- **GOAL**: Transcribe the material verbatim in full; the pictures do not belong in the copy.

** Begin DATA SUPPLIED **

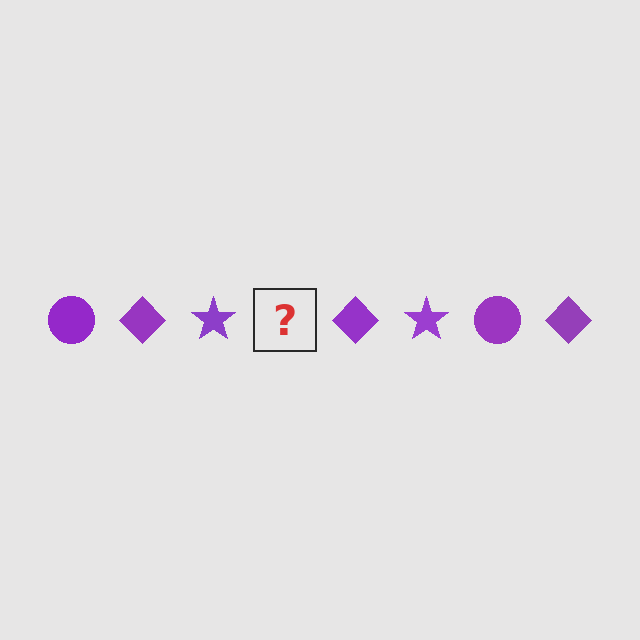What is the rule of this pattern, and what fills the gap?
The rule is that the pattern cycles through circle, diamond, star shapes in purple. The gap should be filled with a purple circle.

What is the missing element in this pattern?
The missing element is a purple circle.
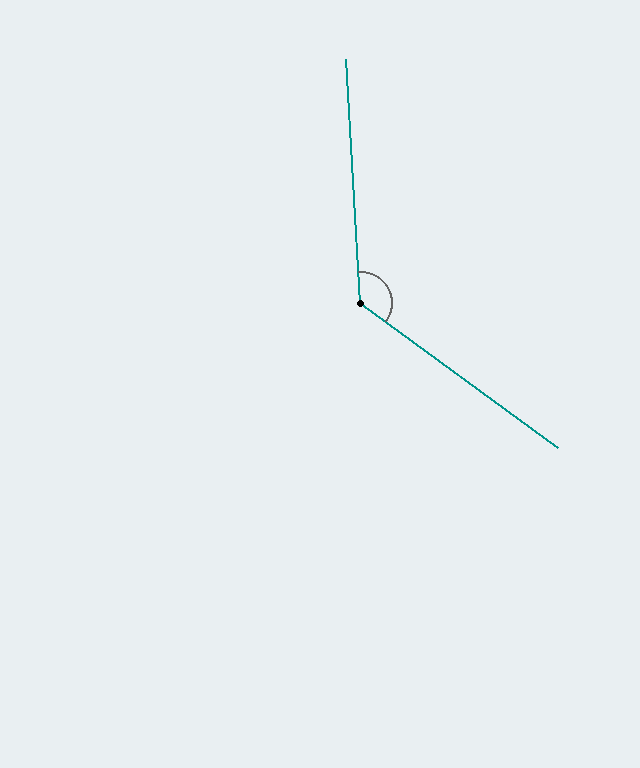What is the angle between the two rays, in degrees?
Approximately 129 degrees.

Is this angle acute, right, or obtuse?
It is obtuse.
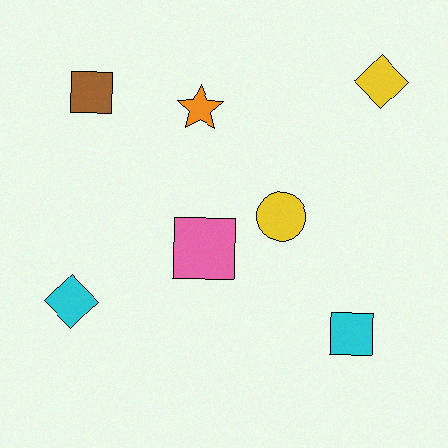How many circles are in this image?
There is 1 circle.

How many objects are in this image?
There are 7 objects.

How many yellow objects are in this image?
There are 2 yellow objects.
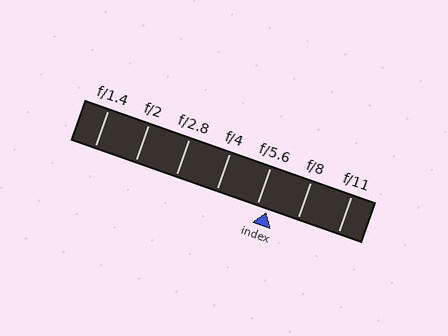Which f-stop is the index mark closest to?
The index mark is closest to f/5.6.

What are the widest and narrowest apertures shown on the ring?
The widest aperture shown is f/1.4 and the narrowest is f/11.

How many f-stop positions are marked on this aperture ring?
There are 7 f-stop positions marked.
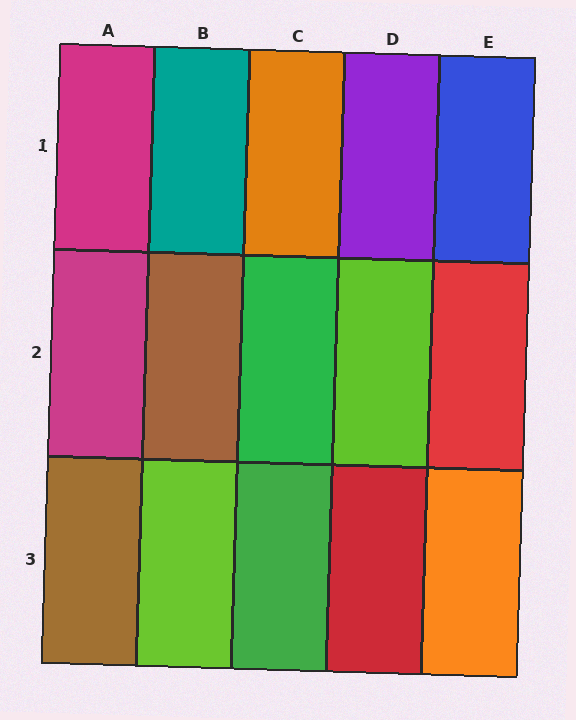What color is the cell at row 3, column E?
Orange.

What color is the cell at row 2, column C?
Green.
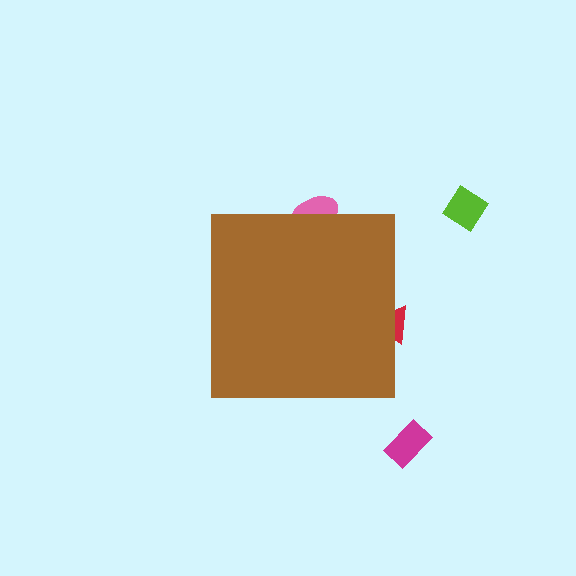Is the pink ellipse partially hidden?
Yes, the pink ellipse is partially hidden behind the brown square.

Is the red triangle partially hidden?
Yes, the red triangle is partially hidden behind the brown square.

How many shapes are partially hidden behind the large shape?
2 shapes are partially hidden.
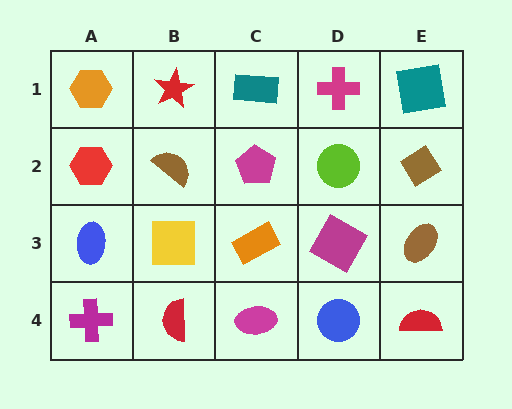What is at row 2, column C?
A magenta pentagon.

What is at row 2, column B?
A brown semicircle.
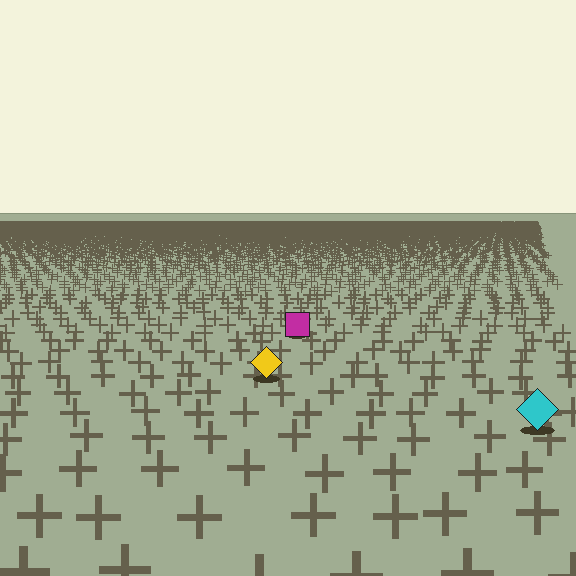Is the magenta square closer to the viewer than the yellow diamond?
No. The yellow diamond is closer — you can tell from the texture gradient: the ground texture is coarser near it.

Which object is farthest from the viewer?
The magenta square is farthest from the viewer. It appears smaller and the ground texture around it is denser.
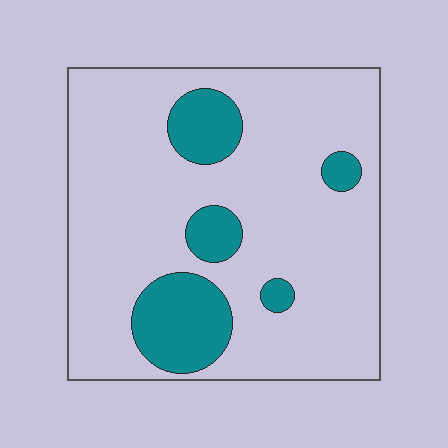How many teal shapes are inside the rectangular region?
5.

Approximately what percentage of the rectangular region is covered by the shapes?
Approximately 20%.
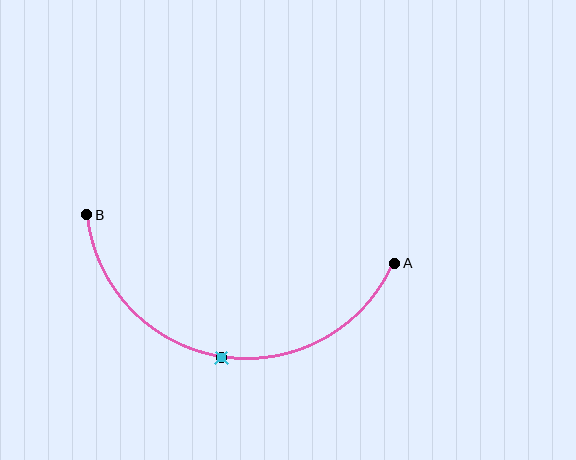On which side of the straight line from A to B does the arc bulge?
The arc bulges below the straight line connecting A and B.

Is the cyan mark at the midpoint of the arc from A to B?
Yes. The cyan mark lies on the arc at equal arc-length from both A and B — it is the arc midpoint.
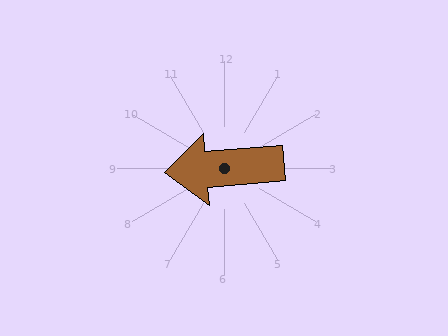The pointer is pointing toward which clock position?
Roughly 9 o'clock.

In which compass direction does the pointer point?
West.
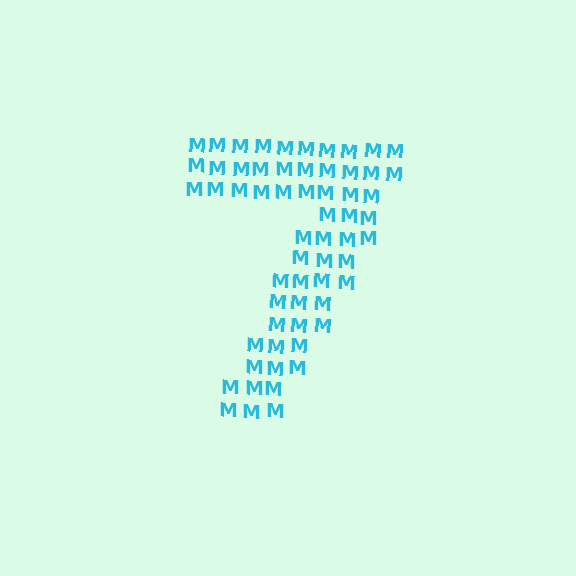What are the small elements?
The small elements are letter M's.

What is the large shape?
The large shape is the digit 7.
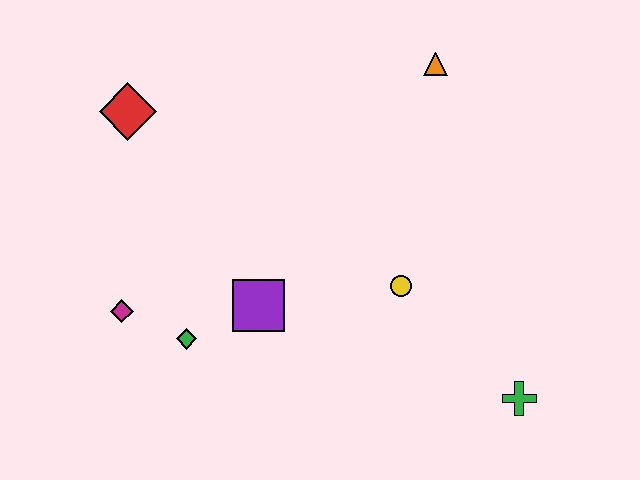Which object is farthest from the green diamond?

** End DATA SUPPLIED **

- **FULL SOLUTION**:
What is the rule of this pattern, and what fills the gap?
The rule is that the pattern cycles through circle, diamond, star shapes in purple. The gap should be filled with a purple circle.

What is the missing element in this pattern?
The missing element is a purple circle.
What is the angle between the two rays, in degrees?
Approximately 129 degrees.

Is this angle acute, right, or obtuse?
It is obtuse.
How many circles are in this image?
There is 1 circle.

How many objects are in this image?
There are 7 objects.

How many yellow objects are in this image?
There are 2 yellow objects.
Which f-stop is the index mark closest to?
The index mark is closest to f/5.6.

What are the widest and narrowest apertures shown on the ring?
The widest aperture shown is f/1.4 and the narrowest is f/11.

How many f-stop positions are marked on this aperture ring?
There are 7 f-stop positions marked.
What color is the cell at row 3, column E?
Orange.

What color is the cell at row 2, column C?
Green.
Is the pink ellipse partially hidden?
Yes, the pink ellipse is partially hidden behind the brown square.

Is the red triangle partially hidden?
Yes, the red triangle is partially hidden behind the brown square.

How many shapes are partially hidden behind the large shape?
2 shapes are partially hidden.
What is at row 2, column C?
A magenta pentagon.

What is at row 2, column B?
A brown semicircle.
Is the magenta square closer to the viewer than the yellow diamond?
No. The yellow diamond is closer — you can tell from the texture gradient: the ground texture is coarser near it.

Which object is farthest from the viewer?
The magenta square is farthest from the viewer. It appears smaller and the ground texture around it is denser.
How many teal shapes are inside the rectangular region?
5.

Approximately what percentage of the rectangular region is covered by the shapes?
Approximately 20%.
On which side of the straight line from A to B does the arc bulge?
The arc bulges below the straight line connecting A and B.

Is the cyan mark at the midpoint of the arc from A to B?
Yes. The cyan mark lies on the arc at equal arc-length from both A and B — it is the arc midpoint.
The pointer is pointing toward which clock position?
Roughly 9 o'clock.

In which compass direction does the pointer point?
West.
What are the small elements?
The small elements are letter M's.

What is the large shape?
The large shape is the digit 7.
Which object is farthest from the green diamond?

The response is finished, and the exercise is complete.